• **What is asked**: Below are records; extract exactly the lines from the one containing "What is directly" through the last, both included, and keep the pictures out.

• **Dataset entries on geometric forms**:
+ + +

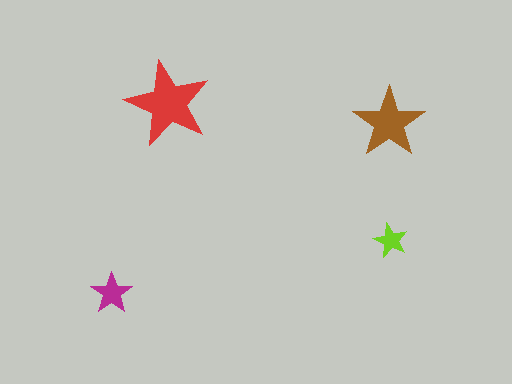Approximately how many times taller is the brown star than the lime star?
About 2 times taller.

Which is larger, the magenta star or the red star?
The red one.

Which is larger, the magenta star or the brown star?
The brown one.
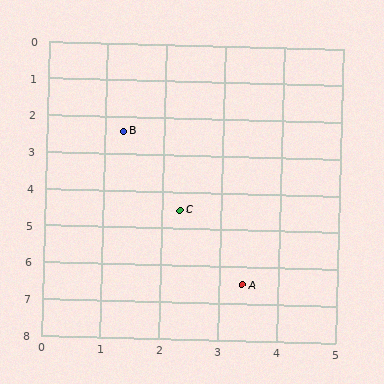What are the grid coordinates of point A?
Point A is at approximately (3.4, 6.5).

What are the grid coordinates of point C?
Point C is at approximately (2.3, 4.5).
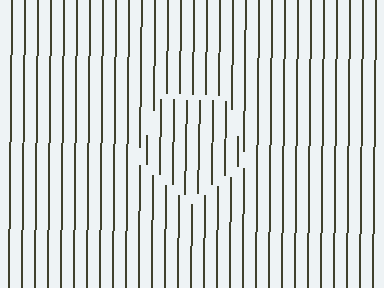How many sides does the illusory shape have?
5 sides — the line-ends trace a pentagon.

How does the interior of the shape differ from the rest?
The interior of the shape contains the same grating, shifted by half a period — the contour is defined by the phase discontinuity where line-ends from the inner and outer gratings abut.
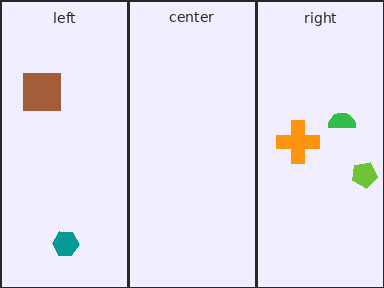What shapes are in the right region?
The lime pentagon, the green semicircle, the orange cross.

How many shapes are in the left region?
2.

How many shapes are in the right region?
3.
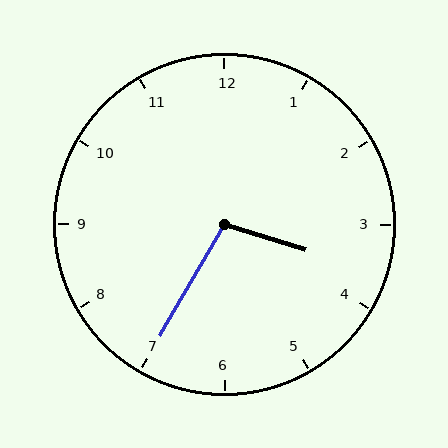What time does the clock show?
3:35.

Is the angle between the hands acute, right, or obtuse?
It is obtuse.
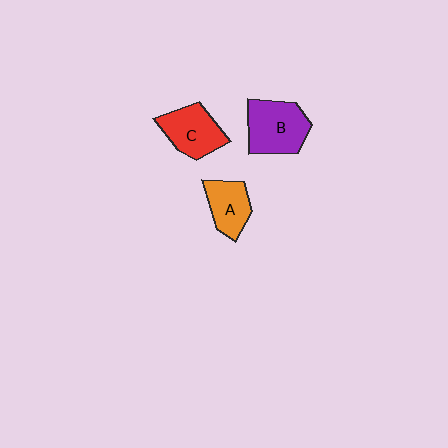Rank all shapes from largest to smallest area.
From largest to smallest: B (purple), C (red), A (orange).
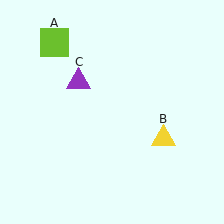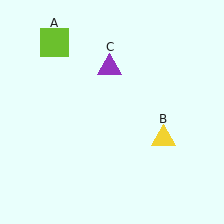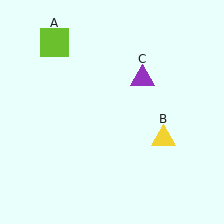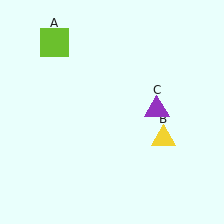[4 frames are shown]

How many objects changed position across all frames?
1 object changed position: purple triangle (object C).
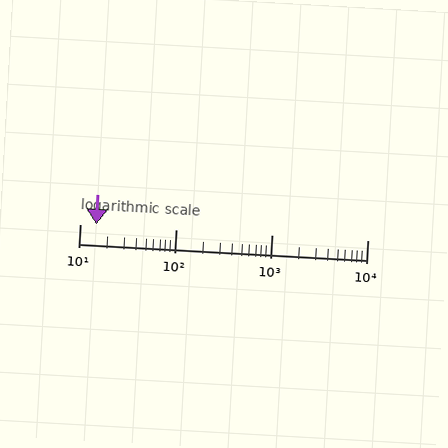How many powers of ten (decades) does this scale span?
The scale spans 3 decades, from 10 to 10000.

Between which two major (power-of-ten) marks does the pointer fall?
The pointer is between 10 and 100.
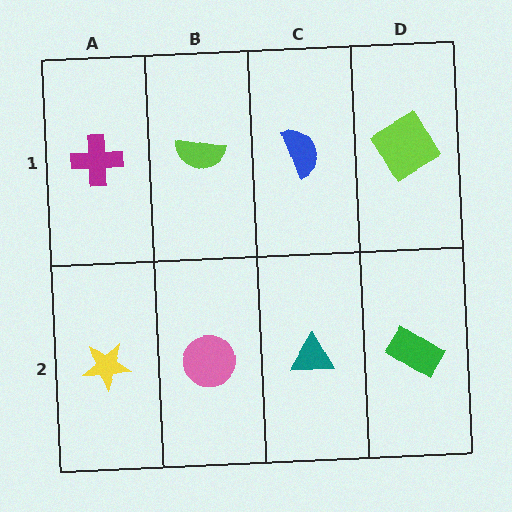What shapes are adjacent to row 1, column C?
A teal triangle (row 2, column C), a lime semicircle (row 1, column B), a lime diamond (row 1, column D).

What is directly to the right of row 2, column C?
A green rectangle.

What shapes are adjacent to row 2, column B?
A lime semicircle (row 1, column B), a yellow star (row 2, column A), a teal triangle (row 2, column C).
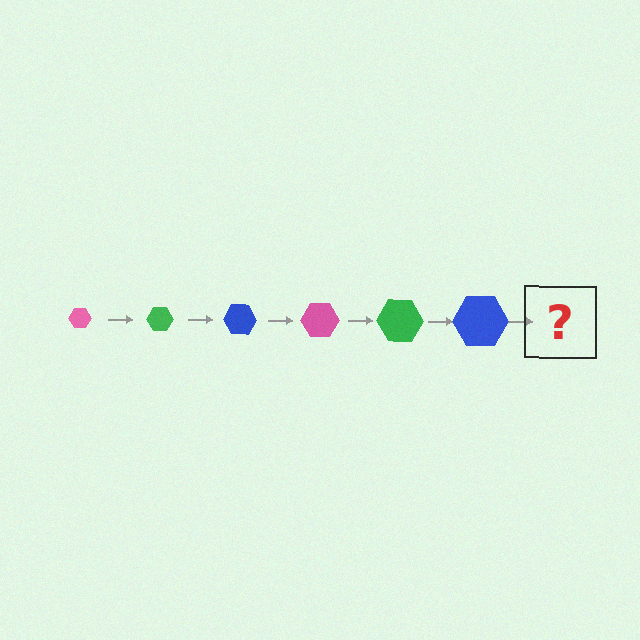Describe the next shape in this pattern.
It should be a pink hexagon, larger than the previous one.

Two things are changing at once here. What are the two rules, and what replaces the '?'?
The two rules are that the hexagon grows larger each step and the color cycles through pink, green, and blue. The '?' should be a pink hexagon, larger than the previous one.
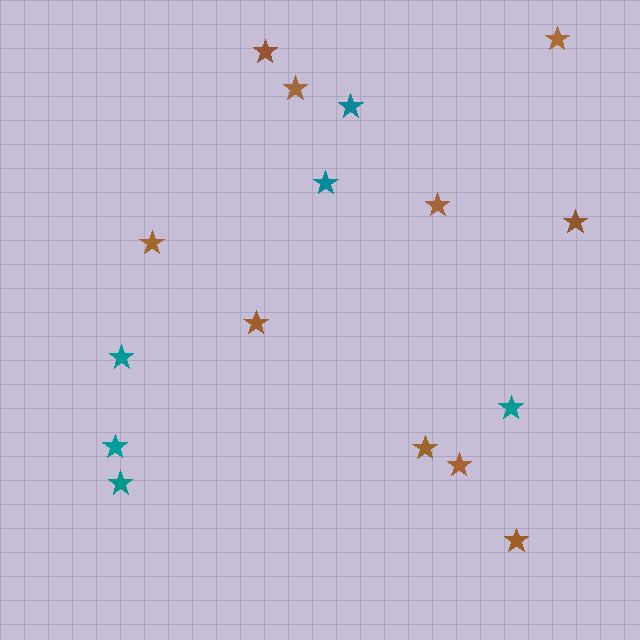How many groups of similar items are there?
There are 2 groups: one group of teal stars (6) and one group of brown stars (10).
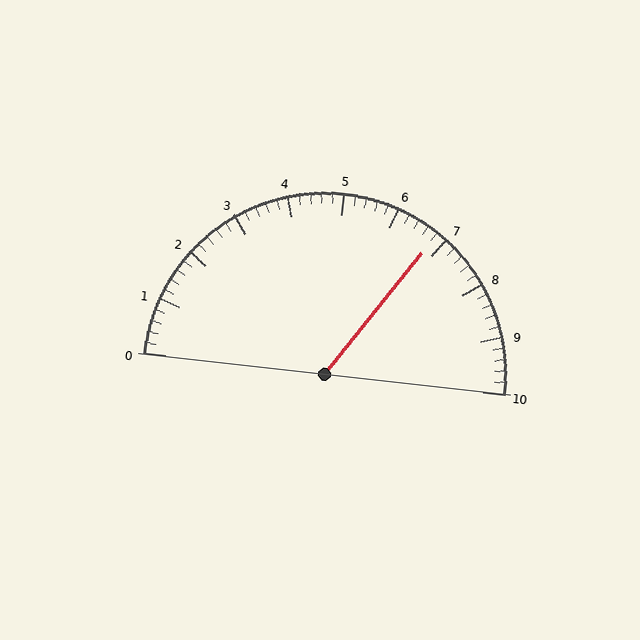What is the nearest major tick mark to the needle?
The nearest major tick mark is 7.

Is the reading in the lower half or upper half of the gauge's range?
The reading is in the upper half of the range (0 to 10).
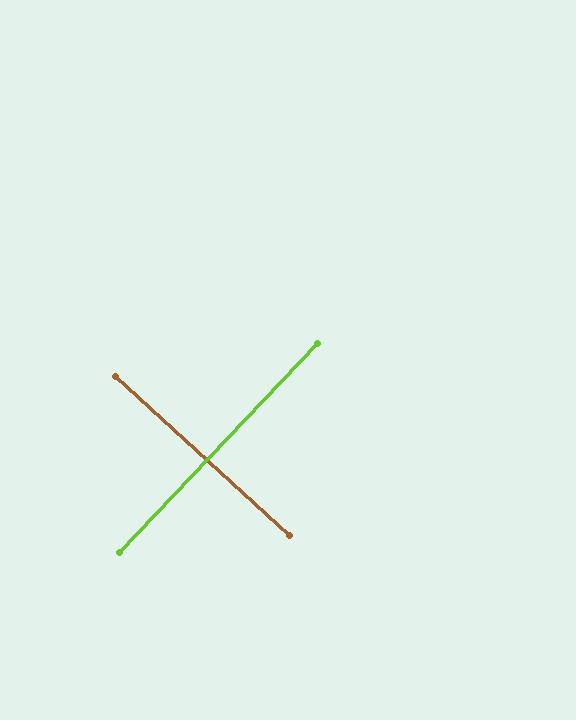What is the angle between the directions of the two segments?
Approximately 89 degrees.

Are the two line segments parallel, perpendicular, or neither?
Perpendicular — they meet at approximately 89°.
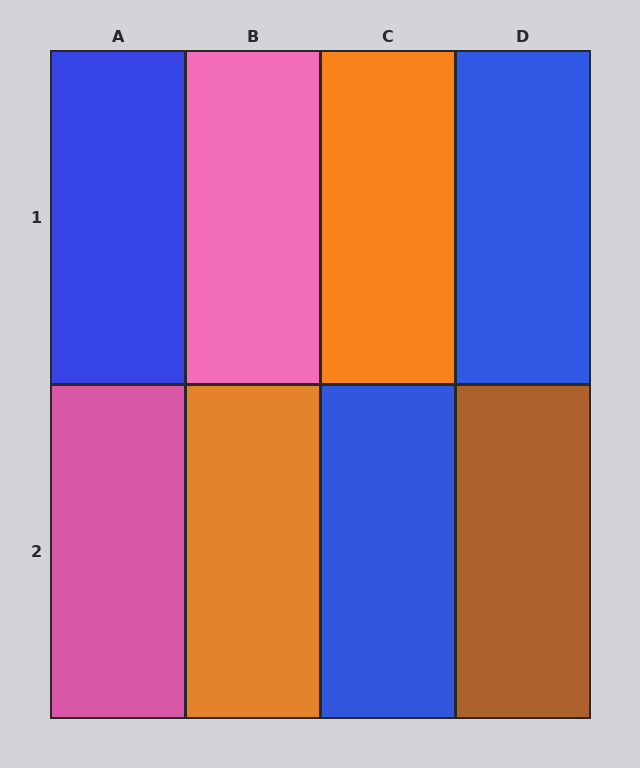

+ + +

• **Exercise result**:
What is directly to the right of row 2, column C?
A green rectangle.

What shapes are adjacent to row 2, column B?
A lime semicircle (row 1, column B), a yellow star (row 2, column A), a teal triangle (row 2, column C).
Describe the next shape in this pattern.
It should be a pink hexagon, larger than the previous one.

Two things are changing at once here. What are the two rules, and what replaces the '?'?
The two rules are that the hexagon grows larger each step and the color cycles through pink, green, and blue. The '?' should be a pink hexagon, larger than the previous one.
How many groups of similar items are there?
There are 2 groups: one group of teal stars (6) and one group of brown stars (10).
What is the nearest major tick mark to the needle?
The nearest major tick mark is 7.

Is the reading in the lower half or upper half of the gauge's range?
The reading is in the upper half of the range (0 to 10).
What is the angle between the directions of the two segments?
Approximately 89 degrees.

Are the two line segments parallel, perpendicular, or neither?
Perpendicular — they meet at approximately 89°.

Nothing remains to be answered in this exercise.